• _Description of the task_
Please print the lines between the one with "How many groups of similar items are there?" and the one with "How many curves do the dots suggest?", both ends included, exactly as written, with no pictures.

• _Stored items from a collection_

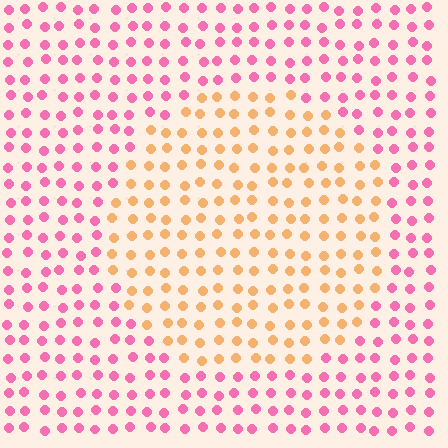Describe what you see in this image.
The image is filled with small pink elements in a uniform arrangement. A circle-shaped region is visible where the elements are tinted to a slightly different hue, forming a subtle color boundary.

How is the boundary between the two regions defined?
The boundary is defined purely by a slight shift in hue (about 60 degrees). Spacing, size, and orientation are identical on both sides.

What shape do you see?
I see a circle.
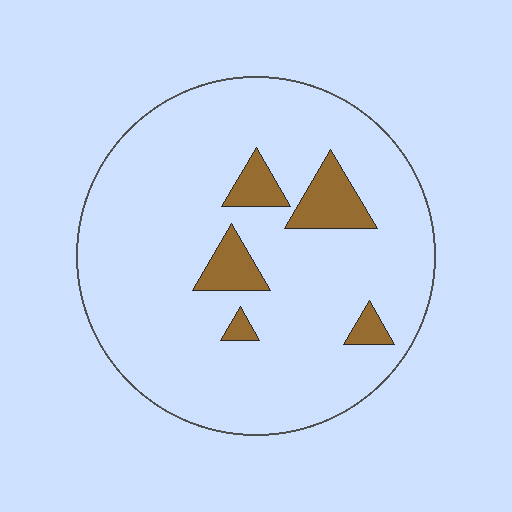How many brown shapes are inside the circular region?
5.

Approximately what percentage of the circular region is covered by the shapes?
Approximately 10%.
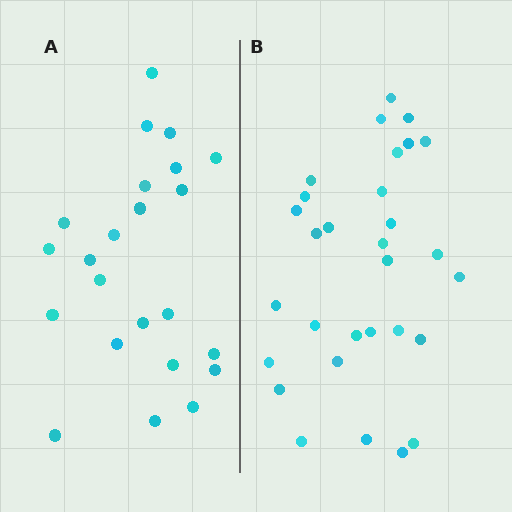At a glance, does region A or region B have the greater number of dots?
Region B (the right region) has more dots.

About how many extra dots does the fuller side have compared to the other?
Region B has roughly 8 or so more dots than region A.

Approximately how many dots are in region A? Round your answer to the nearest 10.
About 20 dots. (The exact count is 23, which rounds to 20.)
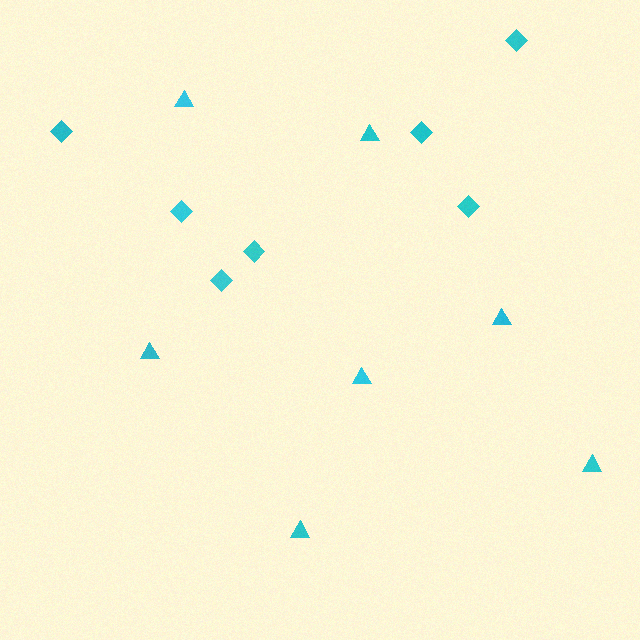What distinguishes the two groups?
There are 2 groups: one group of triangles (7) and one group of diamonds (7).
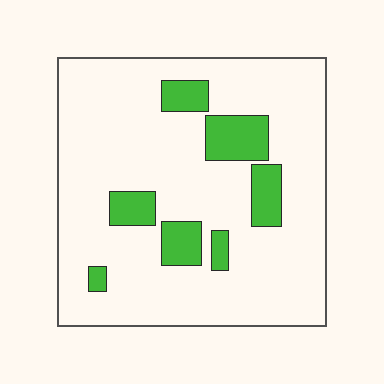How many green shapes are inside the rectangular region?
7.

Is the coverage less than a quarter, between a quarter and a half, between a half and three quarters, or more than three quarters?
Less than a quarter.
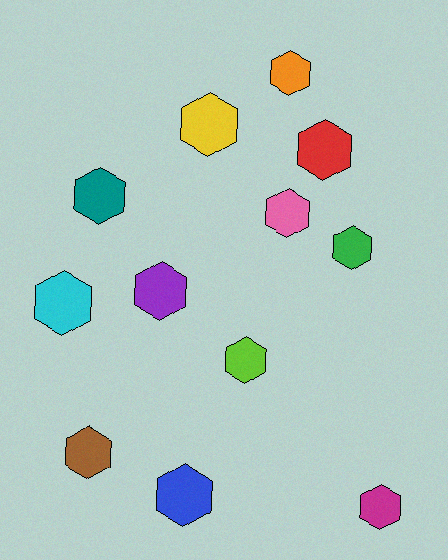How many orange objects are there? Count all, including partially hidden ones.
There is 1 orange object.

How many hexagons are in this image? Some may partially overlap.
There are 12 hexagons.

...

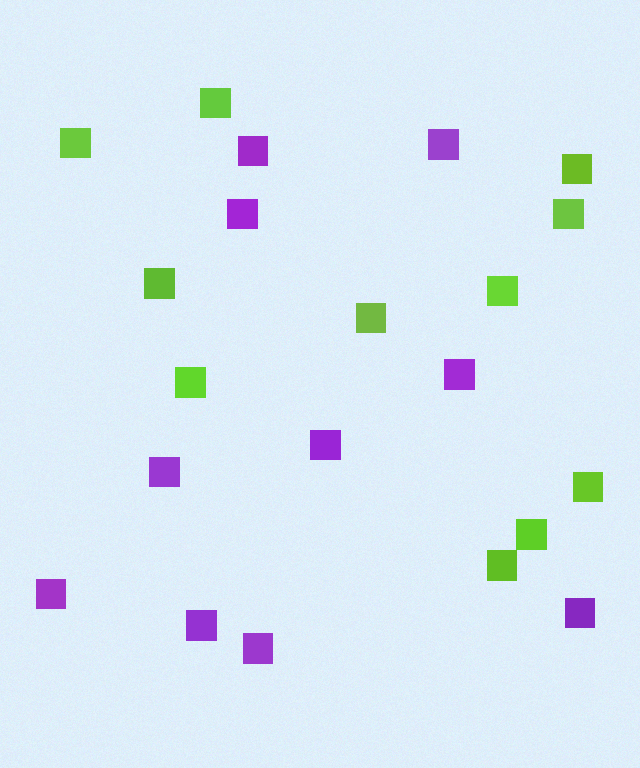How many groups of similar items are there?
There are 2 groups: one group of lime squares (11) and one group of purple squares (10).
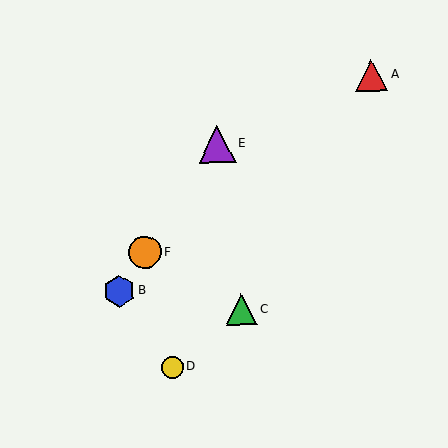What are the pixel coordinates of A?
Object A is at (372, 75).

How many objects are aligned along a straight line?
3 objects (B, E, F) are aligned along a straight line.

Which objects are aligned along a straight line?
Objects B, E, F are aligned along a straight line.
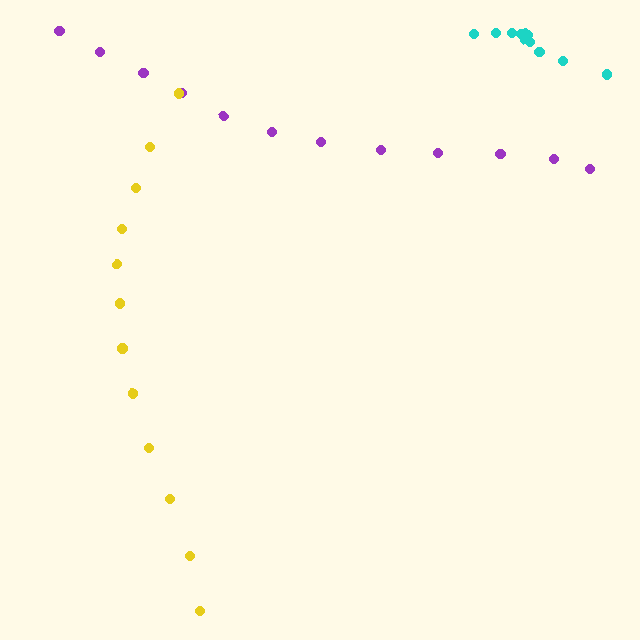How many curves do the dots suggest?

• _Written solution_
How many groups of similar items are there?
There are 2 groups: one group of lime squares (11) and one group of purple squares (10).
What are the pixel coordinates of A?
Object A is at (372, 75).

How many objects are aligned along a straight line?
3 objects (B, E, F) are aligned along a straight line.

Which objects are aligned along a straight line?
Objects B, E, F are aligned along a straight line.
How many curves do the dots suggest?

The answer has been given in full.